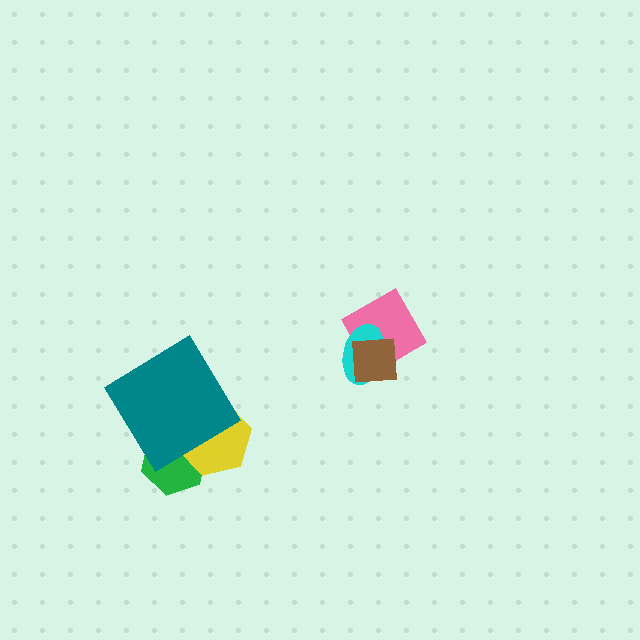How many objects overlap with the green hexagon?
2 objects overlap with the green hexagon.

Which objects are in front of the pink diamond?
2 objects cover part of the pink diamond: the cyan ellipse and the brown square.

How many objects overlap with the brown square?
2 objects overlap with the brown square.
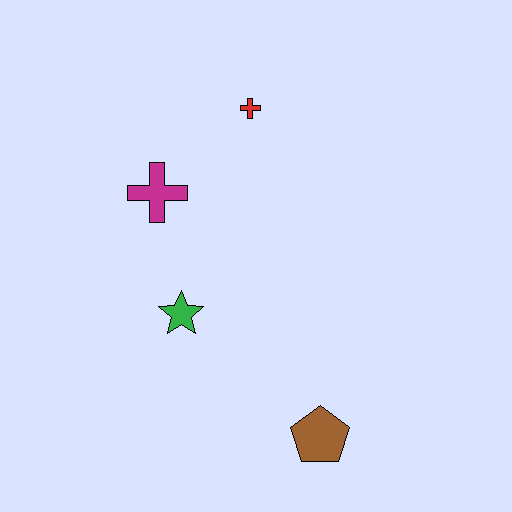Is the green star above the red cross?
No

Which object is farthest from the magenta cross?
The brown pentagon is farthest from the magenta cross.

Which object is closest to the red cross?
The magenta cross is closest to the red cross.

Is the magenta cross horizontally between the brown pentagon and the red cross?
No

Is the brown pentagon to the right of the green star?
Yes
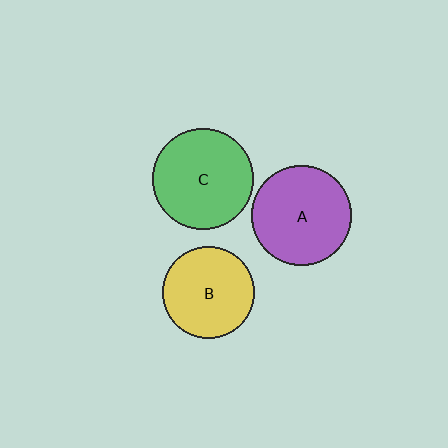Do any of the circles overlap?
No, none of the circles overlap.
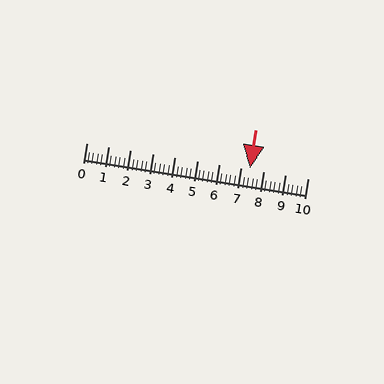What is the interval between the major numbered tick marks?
The major tick marks are spaced 1 units apart.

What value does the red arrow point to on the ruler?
The red arrow points to approximately 7.4.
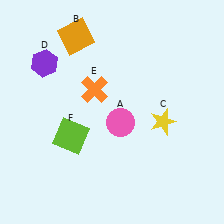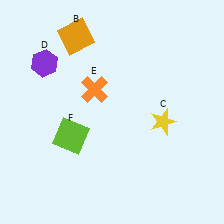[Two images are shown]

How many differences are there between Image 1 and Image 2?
There is 1 difference between the two images.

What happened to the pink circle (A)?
The pink circle (A) was removed in Image 2. It was in the bottom-right area of Image 1.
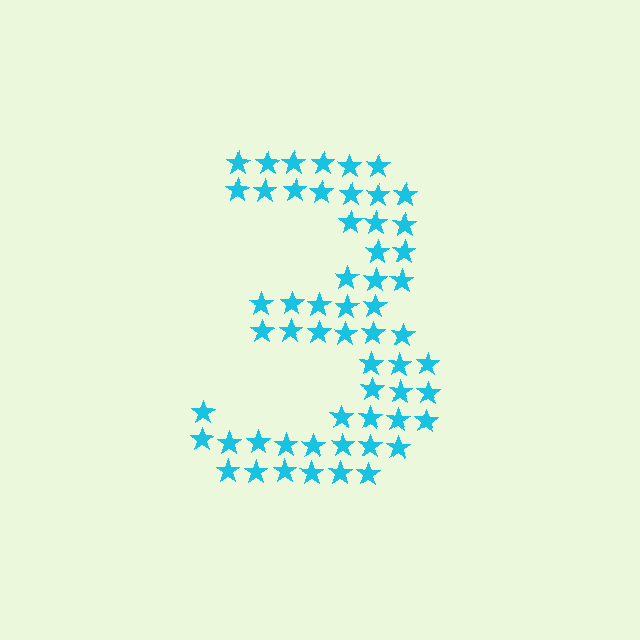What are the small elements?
The small elements are stars.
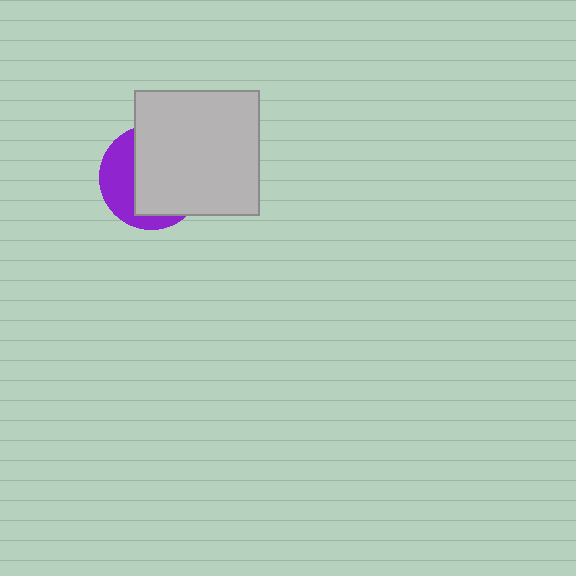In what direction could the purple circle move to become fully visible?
The purple circle could move left. That would shift it out from behind the light gray square entirely.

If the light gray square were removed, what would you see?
You would see the complete purple circle.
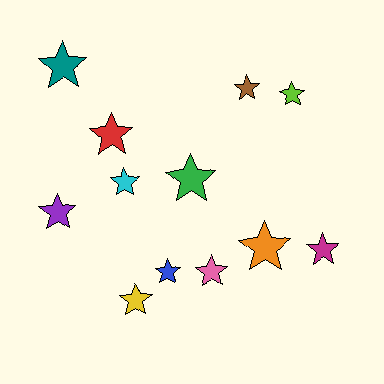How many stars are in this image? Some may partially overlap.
There are 12 stars.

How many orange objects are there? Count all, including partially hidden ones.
There is 1 orange object.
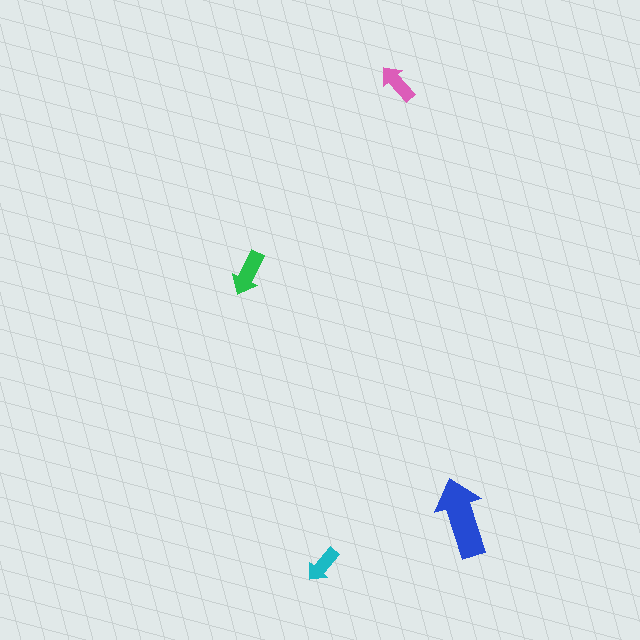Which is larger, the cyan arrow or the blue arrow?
The blue one.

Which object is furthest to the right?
The blue arrow is rightmost.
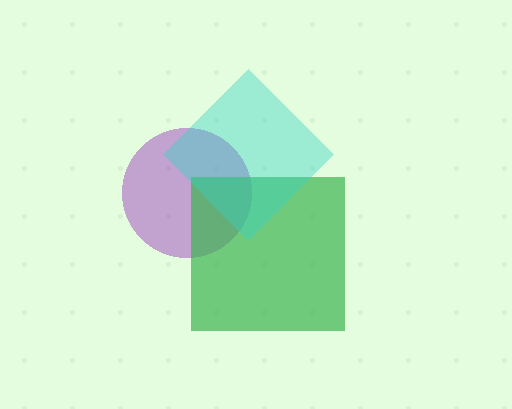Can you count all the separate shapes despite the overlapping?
Yes, there are 3 separate shapes.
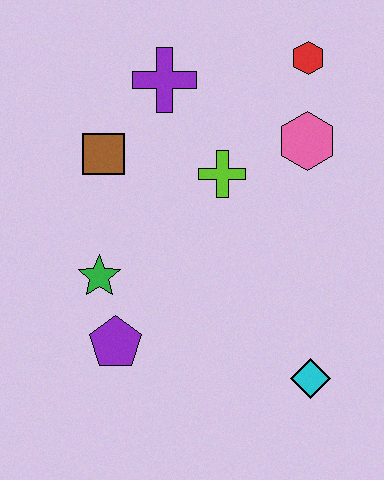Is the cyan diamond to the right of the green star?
Yes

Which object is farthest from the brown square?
The cyan diamond is farthest from the brown square.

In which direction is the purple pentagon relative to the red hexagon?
The purple pentagon is below the red hexagon.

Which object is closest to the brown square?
The purple cross is closest to the brown square.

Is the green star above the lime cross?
No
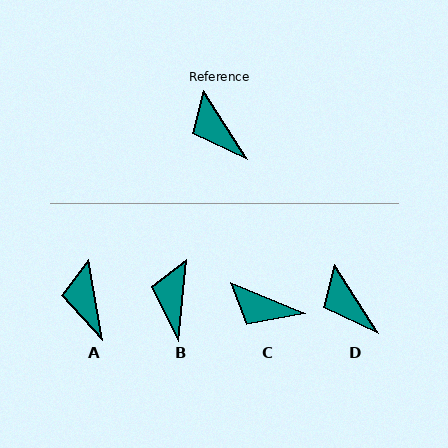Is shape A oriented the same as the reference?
No, it is off by about 22 degrees.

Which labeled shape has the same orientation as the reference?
D.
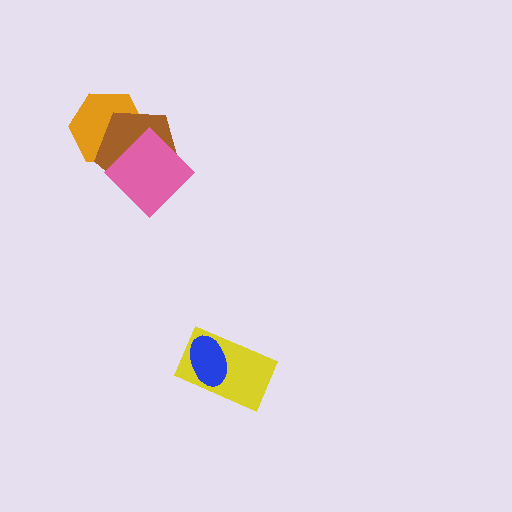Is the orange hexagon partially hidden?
Yes, it is partially covered by another shape.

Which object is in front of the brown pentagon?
The pink diamond is in front of the brown pentagon.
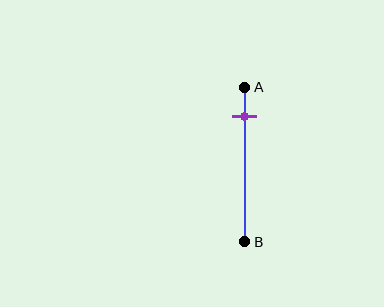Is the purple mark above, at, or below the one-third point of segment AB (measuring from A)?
The purple mark is above the one-third point of segment AB.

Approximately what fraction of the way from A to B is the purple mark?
The purple mark is approximately 20% of the way from A to B.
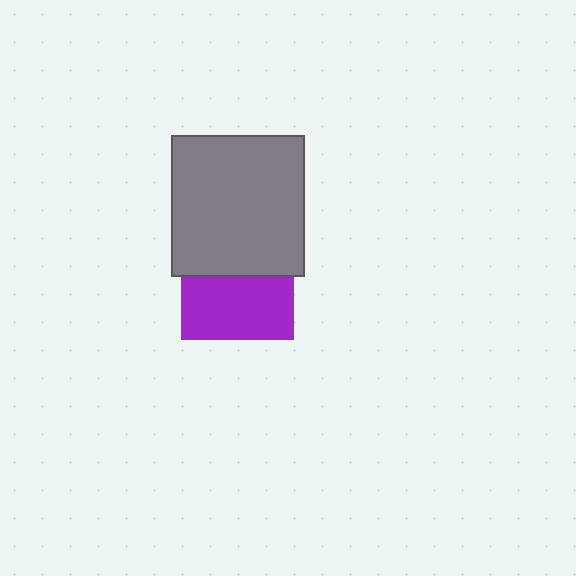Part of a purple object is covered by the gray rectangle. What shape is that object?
It is a square.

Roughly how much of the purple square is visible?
About half of it is visible (roughly 55%).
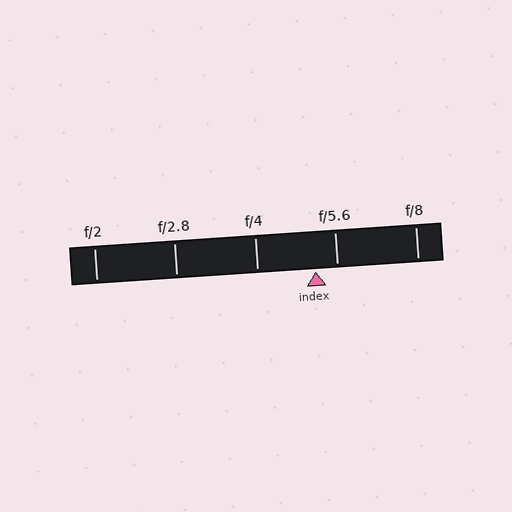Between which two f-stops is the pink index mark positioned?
The index mark is between f/4 and f/5.6.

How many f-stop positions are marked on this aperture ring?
There are 5 f-stop positions marked.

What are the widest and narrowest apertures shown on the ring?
The widest aperture shown is f/2 and the narrowest is f/8.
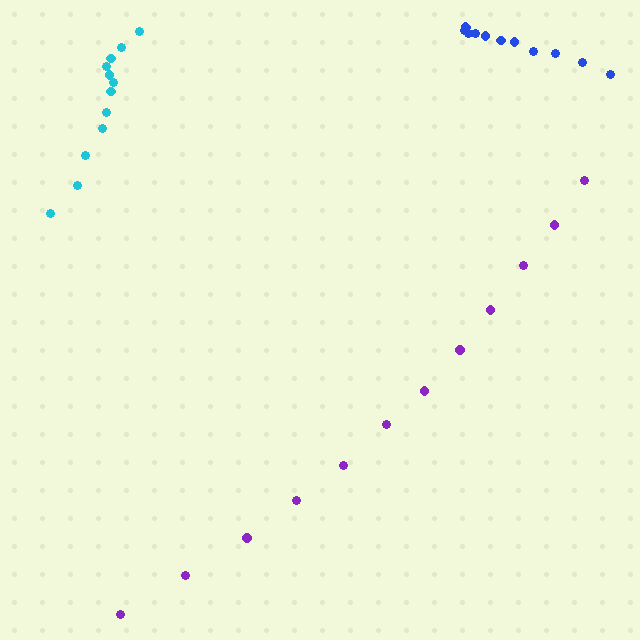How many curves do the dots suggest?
There are 3 distinct paths.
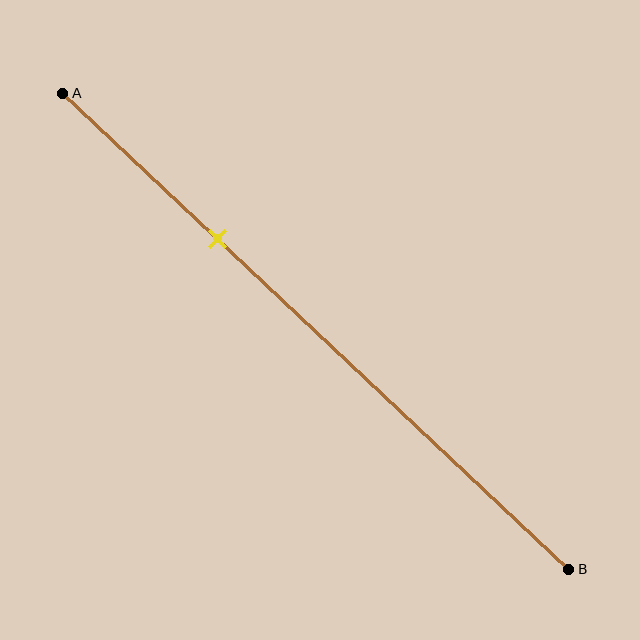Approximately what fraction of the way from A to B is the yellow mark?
The yellow mark is approximately 30% of the way from A to B.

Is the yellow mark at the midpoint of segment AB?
No, the mark is at about 30% from A, not at the 50% midpoint.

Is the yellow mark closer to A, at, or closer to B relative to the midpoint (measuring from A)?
The yellow mark is closer to point A than the midpoint of segment AB.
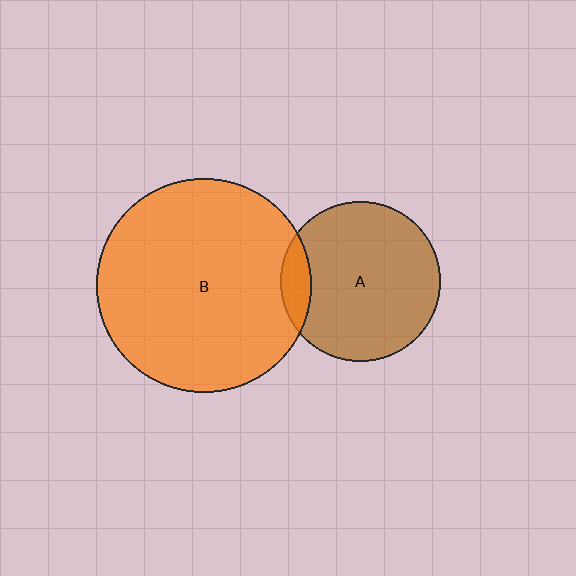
□ □ □ □ □ □ □
Task to complete
Quote the data exactly, leaving every image out of the copy.

Response to the exercise
How many objects overlap with the green hexagon?
2 objects overlap with the green hexagon.

Which objects are in front of the pink diamond?
2 objects cover part of the pink diamond: the cyan ellipse and the brown square.

How many objects overlap with the brown square?
2 objects overlap with the brown square.
Is the green star above the red cross?
No

Which object is farthest from the magenta cross?
The brown pentagon is farthest from the magenta cross.

Which object is closest to the red cross?
The magenta cross is closest to the red cross.

Is the magenta cross horizontally between the brown pentagon and the red cross?
No

Is the brown pentagon to the right of the green star?
Yes
Do any of the circles overlap?
No, none of the circles overlap.
What is the interval between the major numbered tick marks?
The major tick marks are spaced 1 units apart.

What value does the red arrow point to on the ruler?
The red arrow points to approximately 7.4.
[Two images are shown]

How many differences are there between Image 1 and Image 2?
There is 1 difference between the two images.

What happened to the pink circle (A)?
The pink circle (A) was removed in Image 2. It was in the bottom-right area of Image 1.
What are the small elements?
The small elements are stars.
In what direction could the purple circle move to become fully visible?
The purple circle could move left. That would shift it out from behind the light gray square entirely.

If the light gray square were removed, what would you see?
You would see the complete purple circle.
How many stars are in this image? Some may partially overlap.
There are 12 stars.

How many orange objects are there? Count all, including partially hidden ones.
There is 1 orange object.
Which is larger, the cyan arrow or the blue arrow?
The blue one.

Which object is furthest to the right?
The blue arrow is rightmost.
Can you count all the separate shapes despite the overlapping?
Yes, there are 3 separate shapes.
Is the cyan diamond to the right of the green star?
Yes

Which object is farthest from the brown square?
The cyan diamond is farthest from the brown square.

In which direction is the purple pentagon relative to the red hexagon?
The purple pentagon is below the red hexagon.

Which object is closest to the brown square?
The purple cross is closest to the brown square.

Is the green star above the lime cross?
No
Is shape A oriented the same as the reference?
No, it is off by about 22 degrees.

Which labeled shape has the same orientation as the reference?
D.
Is the orange hexagon partially hidden?
Yes, it is partially covered by another shape.

Which object is in front of the brown pentagon?
The pink diamond is in front of the brown pentagon.
Is the purple mark above, at, or below the one-third point of segment AB (measuring from A)?
The purple mark is above the one-third point of segment AB.

Approximately what fraction of the way from A to B is the purple mark?
The purple mark is approximately 20% of the way from A to B.
Part of a purple object is covered by the gray rectangle. What shape is that object?
It is a square.

Roughly how much of the purple square is visible?
About half of it is visible (roughly 55%).
Between which two f-stops is the pink index mark positioned?
The index mark is between f/4 and f/5.6.

How many f-stop positions are marked on this aperture ring?
There are 5 f-stop positions marked.

What are the widest and narrowest apertures shown on the ring?
The widest aperture shown is f/2 and the narrowest is f/8.
How many curves do the dots suggest?
There are 3 distinct paths.
Approximately what fraction of the way from A to B is the yellow mark?
The yellow mark is approximately 30% of the way from A to B.

Is the yellow mark at the midpoint of segment AB?
No, the mark is at about 30% from A, not at the 50% midpoint.

Is the yellow mark closer to A, at, or closer to B relative to the midpoint (measuring from A)?
The yellow mark is closer to point A than the midpoint of segment AB.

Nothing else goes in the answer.